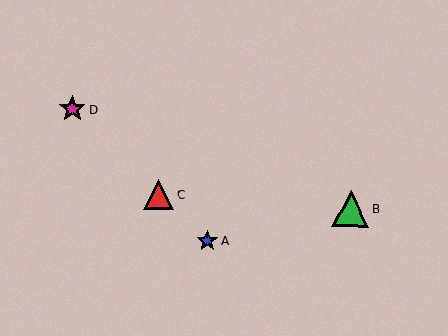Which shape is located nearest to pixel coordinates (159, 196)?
The red triangle (labeled C) at (159, 195) is nearest to that location.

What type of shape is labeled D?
Shape D is a magenta star.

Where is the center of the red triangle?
The center of the red triangle is at (159, 195).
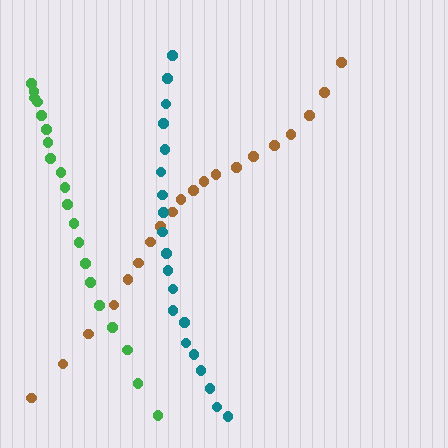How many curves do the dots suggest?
There are 3 distinct paths.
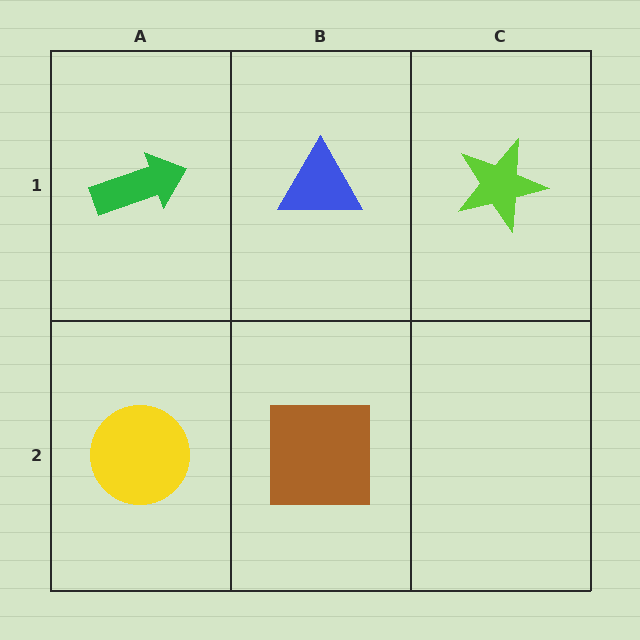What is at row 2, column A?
A yellow circle.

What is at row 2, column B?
A brown square.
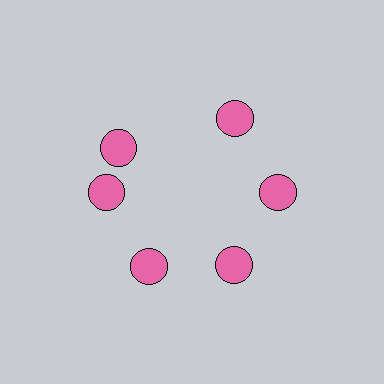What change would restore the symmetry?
The symmetry would be restored by rotating it back into even spacing with its neighbors so that all 6 circles sit at equal angles and equal distance from the center.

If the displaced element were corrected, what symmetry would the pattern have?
It would have 6-fold rotational symmetry — the pattern would map onto itself every 60 degrees.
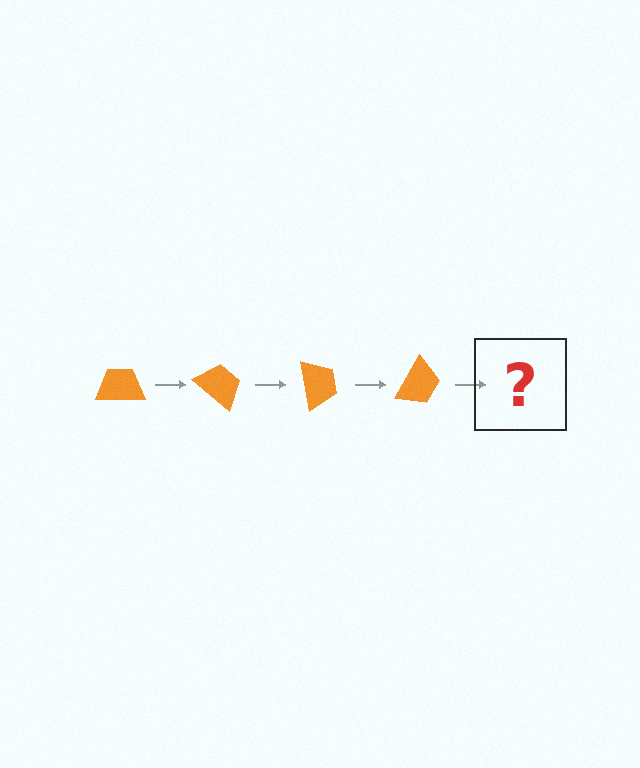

### TASK REQUIREMENTS
Every entry must be transcribed exactly. Pictures do not belong in the copy.

### WRITTEN RESPONSE
Which shape is located nearest to pixel coordinates (159, 196)?
The red triangle (labeled C) at (159, 195) is nearest to that location.

What type of shape is labeled D?
Shape D is a magenta star.

Where is the center of the red triangle?
The center of the red triangle is at (159, 195).
How many curves do the dots suggest?
There are 3 distinct paths.
What is at row 2, column A?
A yellow circle.

What is at row 2, column B?
A brown square.
What change would restore the symmetry?
The symmetry would be restored by rotating it back into even spacing with its neighbors so that all 6 circles sit at equal angles and equal distance from the center.

If the displaced element were corrected, what symmetry would the pattern have?
It would have 6-fold rotational symmetry — the pattern would map onto itself every 60 degrees.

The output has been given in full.